__Task to carry out__.
Write out nothing but the lines from the one containing "Is the red cross" through the last line below, both included, and without the pictures.

◇ ◇ ◇ ◇

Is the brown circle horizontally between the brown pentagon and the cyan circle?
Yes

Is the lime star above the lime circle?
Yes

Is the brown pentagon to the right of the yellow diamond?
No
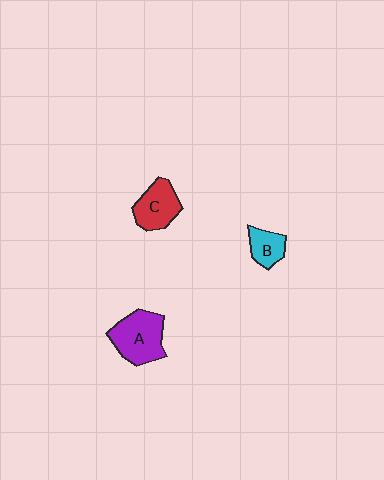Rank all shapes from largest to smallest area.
From largest to smallest: A (purple), C (red), B (cyan).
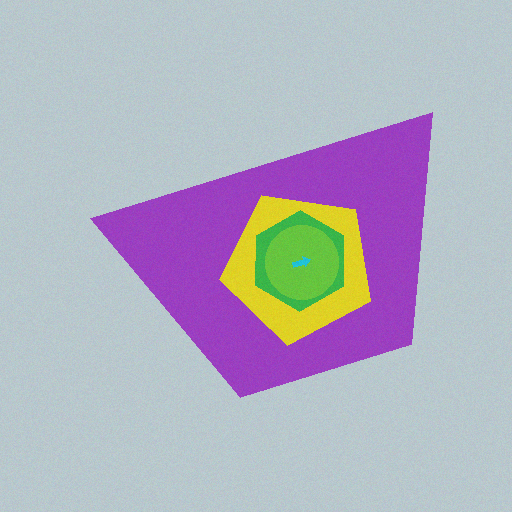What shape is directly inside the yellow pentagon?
The green hexagon.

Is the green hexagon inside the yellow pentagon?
Yes.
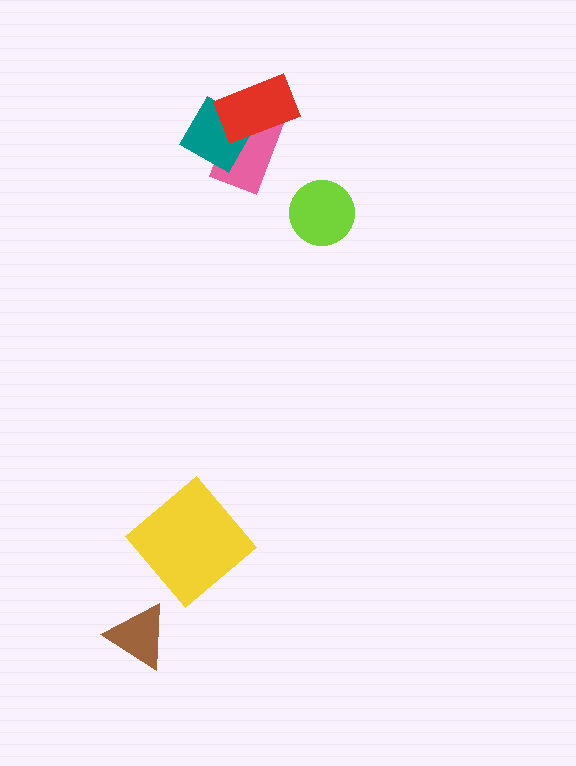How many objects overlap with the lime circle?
0 objects overlap with the lime circle.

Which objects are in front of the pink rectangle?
2 objects cover part of the pink rectangle: the teal diamond and the red rectangle.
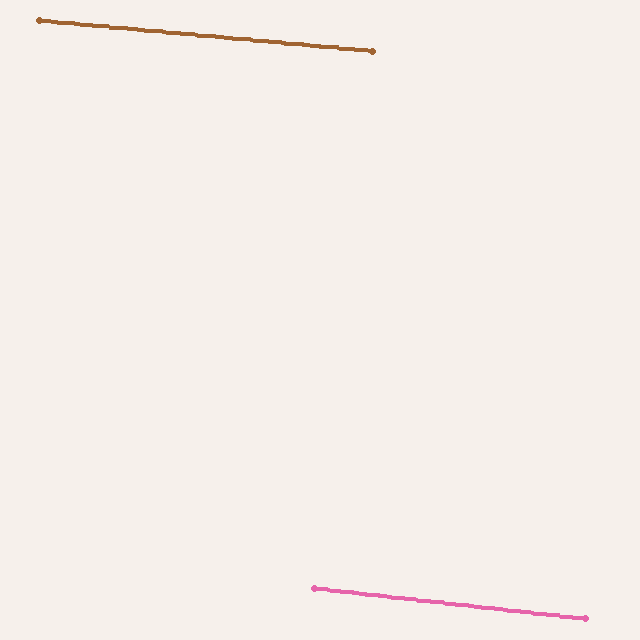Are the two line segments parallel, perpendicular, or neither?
Parallel — their directions differ by only 1.2°.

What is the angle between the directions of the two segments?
Approximately 1 degree.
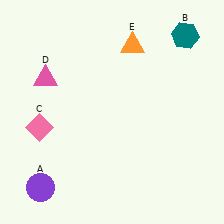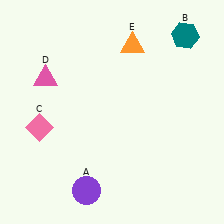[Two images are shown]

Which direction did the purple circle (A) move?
The purple circle (A) moved right.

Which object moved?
The purple circle (A) moved right.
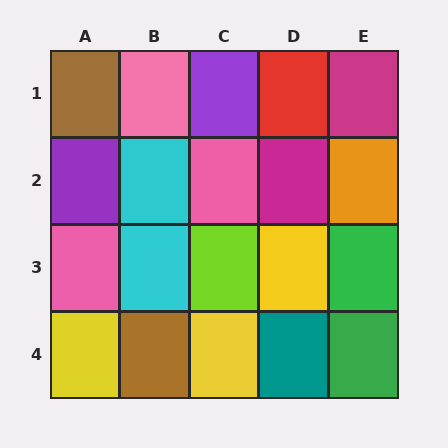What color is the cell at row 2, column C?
Pink.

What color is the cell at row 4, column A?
Yellow.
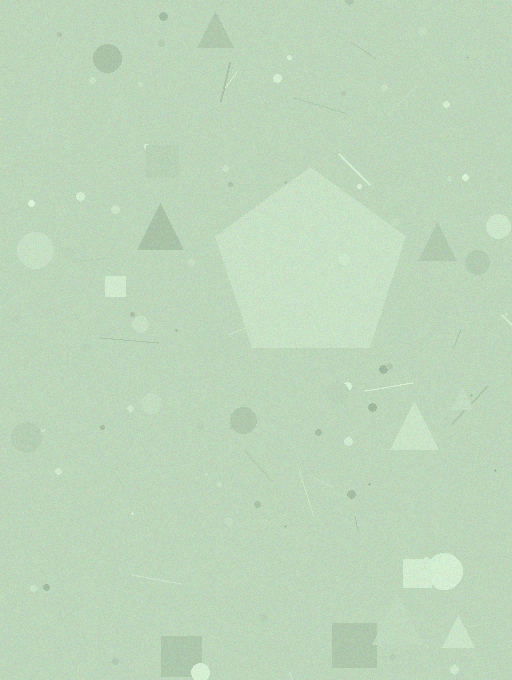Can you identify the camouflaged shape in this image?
The camouflaged shape is a pentagon.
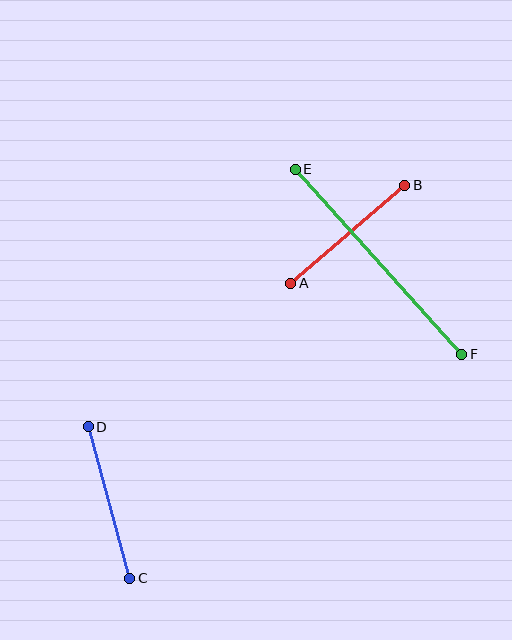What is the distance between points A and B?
The distance is approximately 150 pixels.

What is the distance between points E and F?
The distance is approximately 249 pixels.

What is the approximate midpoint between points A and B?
The midpoint is at approximately (348, 234) pixels.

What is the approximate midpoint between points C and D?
The midpoint is at approximately (109, 502) pixels.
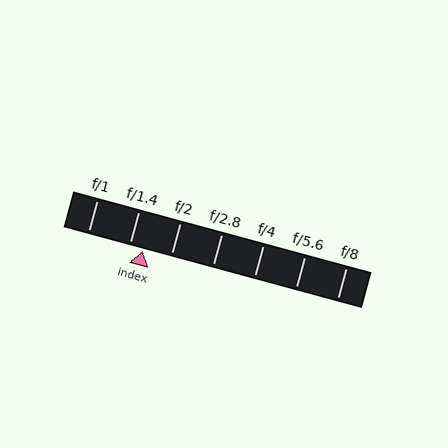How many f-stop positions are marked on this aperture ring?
There are 7 f-stop positions marked.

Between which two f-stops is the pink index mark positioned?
The index mark is between f/1.4 and f/2.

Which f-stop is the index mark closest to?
The index mark is closest to f/1.4.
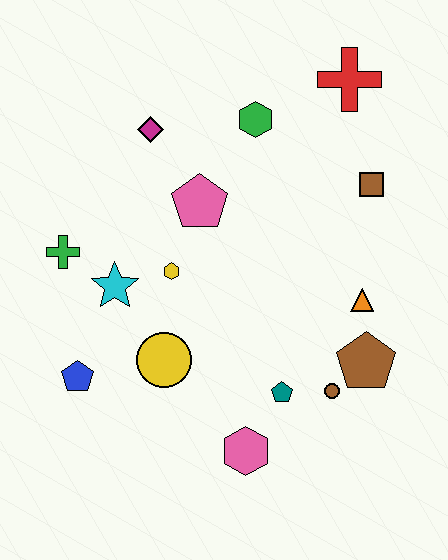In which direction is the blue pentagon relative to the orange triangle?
The blue pentagon is to the left of the orange triangle.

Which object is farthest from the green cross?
The red cross is farthest from the green cross.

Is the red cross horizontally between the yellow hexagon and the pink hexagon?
No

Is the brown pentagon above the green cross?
No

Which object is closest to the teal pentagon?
The brown circle is closest to the teal pentagon.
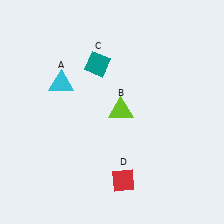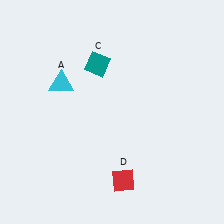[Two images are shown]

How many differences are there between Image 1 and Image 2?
There is 1 difference between the two images.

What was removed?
The lime triangle (B) was removed in Image 2.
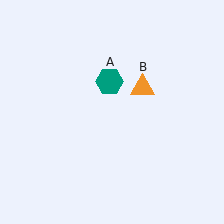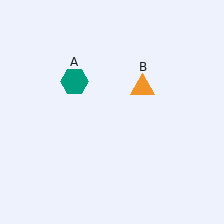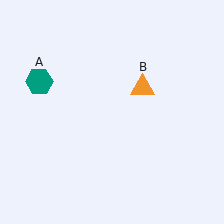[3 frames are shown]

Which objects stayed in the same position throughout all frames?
Orange triangle (object B) remained stationary.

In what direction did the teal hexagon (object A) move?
The teal hexagon (object A) moved left.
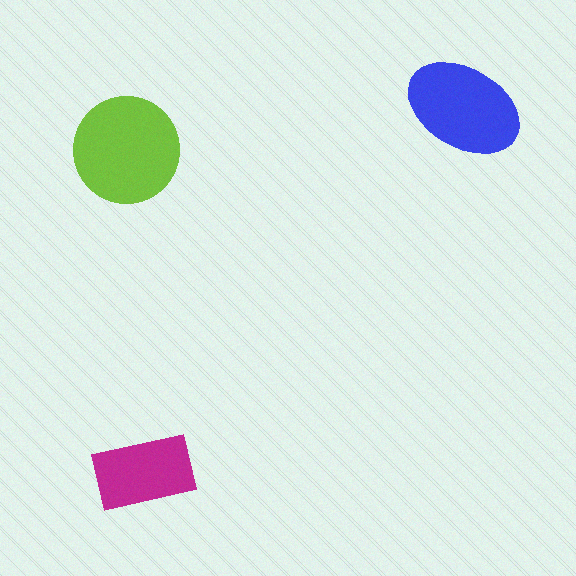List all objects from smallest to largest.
The magenta rectangle, the blue ellipse, the lime circle.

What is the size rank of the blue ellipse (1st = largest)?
2nd.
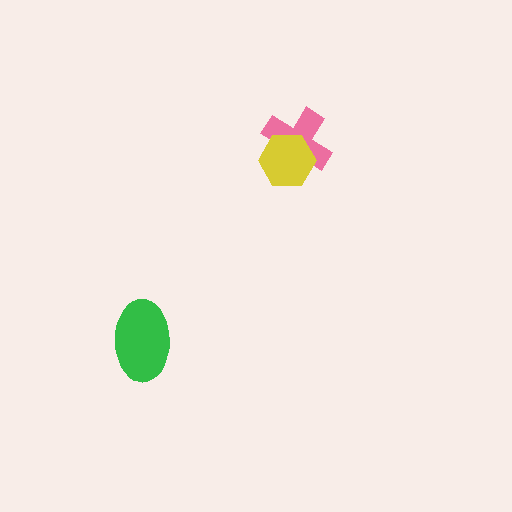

◇ ◇ ◇ ◇

__Solution to this problem__.
Is the red cross horizontally between the yellow hexagon and the pink hexagon?
No

Is the brown pentagon above the green cross?
No

Which object is closest to the teal pentagon?
The brown circle is closest to the teal pentagon.
[Two images are shown]

How many differences are there between Image 1 and Image 2?
There is 1 difference between the two images.

What was removed?
The lime triangle (B) was removed in Image 2.
[3 frames are shown]

Which objects stayed in the same position throughout all frames?
Orange triangle (object B) remained stationary.

In what direction did the teal hexagon (object A) move?
The teal hexagon (object A) moved left.
List all objects from smallest to largest.
The magenta rectangle, the blue ellipse, the lime circle.

What is the size rank of the blue ellipse (1st = largest)?
2nd.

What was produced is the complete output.